◆ **Job**
Without the pictures, set down the records below word for word.

◆ **Data listing**
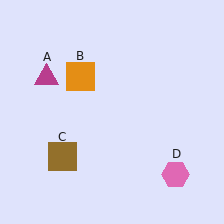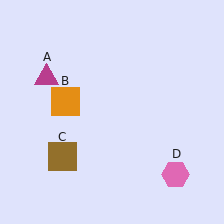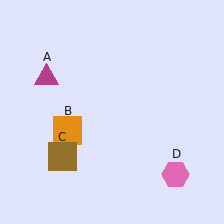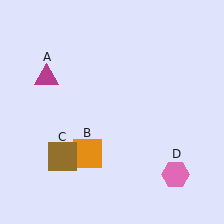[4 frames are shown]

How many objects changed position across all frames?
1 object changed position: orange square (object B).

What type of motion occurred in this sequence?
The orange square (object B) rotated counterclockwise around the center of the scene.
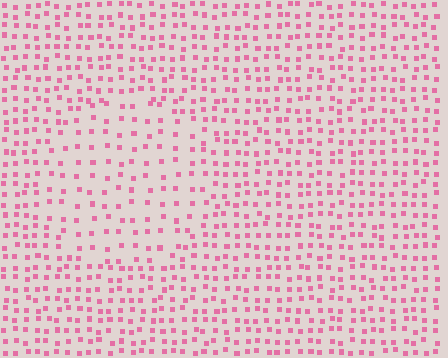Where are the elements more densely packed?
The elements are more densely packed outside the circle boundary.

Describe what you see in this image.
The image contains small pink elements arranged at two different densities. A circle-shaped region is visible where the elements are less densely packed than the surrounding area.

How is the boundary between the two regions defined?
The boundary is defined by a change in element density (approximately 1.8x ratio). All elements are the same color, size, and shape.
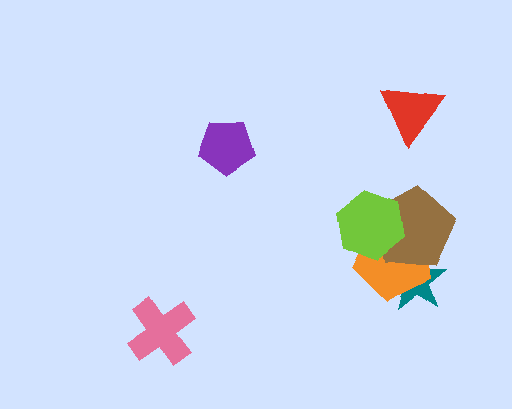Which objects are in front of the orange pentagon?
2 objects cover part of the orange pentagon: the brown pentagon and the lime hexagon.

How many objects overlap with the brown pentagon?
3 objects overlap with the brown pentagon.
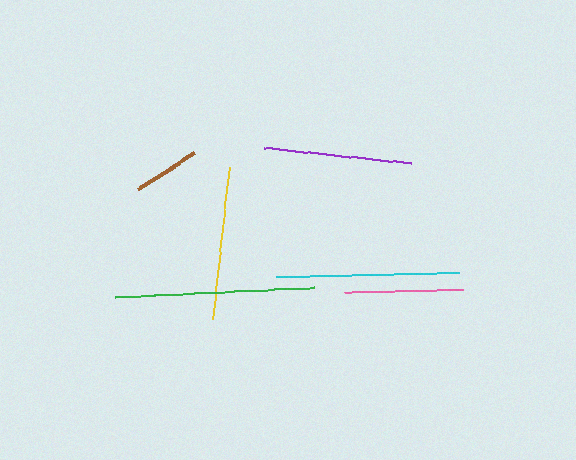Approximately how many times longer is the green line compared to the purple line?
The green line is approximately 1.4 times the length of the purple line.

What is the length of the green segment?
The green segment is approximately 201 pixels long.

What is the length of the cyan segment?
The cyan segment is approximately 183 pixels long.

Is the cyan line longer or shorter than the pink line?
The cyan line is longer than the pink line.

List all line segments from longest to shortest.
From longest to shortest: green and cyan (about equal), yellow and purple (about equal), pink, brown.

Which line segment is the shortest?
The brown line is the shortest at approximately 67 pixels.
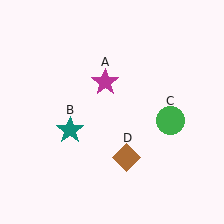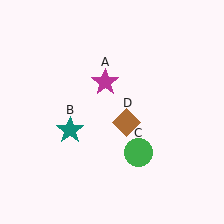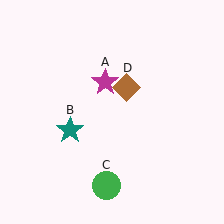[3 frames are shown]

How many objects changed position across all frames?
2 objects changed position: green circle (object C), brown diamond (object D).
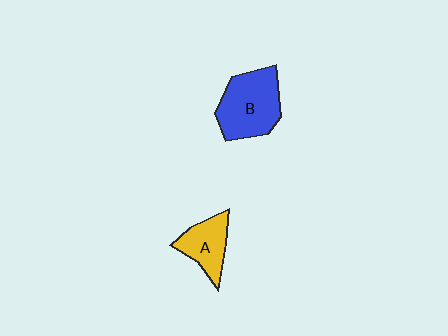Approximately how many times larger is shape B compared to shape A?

◆ **Completed task**
[4 frames are shown]

How many objects changed position across all frames?
1 object changed position: orange square (object B).

What type of motion occurred in this sequence?
The orange square (object B) rotated counterclockwise around the center of the scene.
Where are the elements more densely packed?
The elements are more densely packed outside the circle boundary.

Describe what you see in this image.
The image contains small pink elements arranged at two different densities. A circle-shaped region is visible where the elements are less densely packed than the surrounding area.

How is the boundary between the two regions defined?
The boundary is defined by a change in element density (approximately 1.8x ratio). All elements are the same color, size, and shape.
Which objects are in front of the orange pentagon?
2 objects cover part of the orange pentagon: the brown pentagon and the lime hexagon.

How many objects overlap with the brown pentagon?
3 objects overlap with the brown pentagon.
Approximately how many times longer is the green line compared to the purple line?
The green line is approximately 1.4 times the length of the purple line.

What is the length of the green segment?
The green segment is approximately 201 pixels long.

What is the length of the cyan segment?
The cyan segment is approximately 183 pixels long.

Is the cyan line longer or shorter than the pink line?
The cyan line is longer than the pink line.

List all line segments from longest to shortest.
From longest to shortest: green and cyan (about equal), yellow and purple (about equal), pink, brown.

Which line segment is the shortest?
The brown line is the shortest at approximately 67 pixels.
[3 frames are shown]

How many objects changed position across all frames?
2 objects changed position: green circle (object C), brown diamond (object D).
Approximately how many times larger is shape B compared to shape A?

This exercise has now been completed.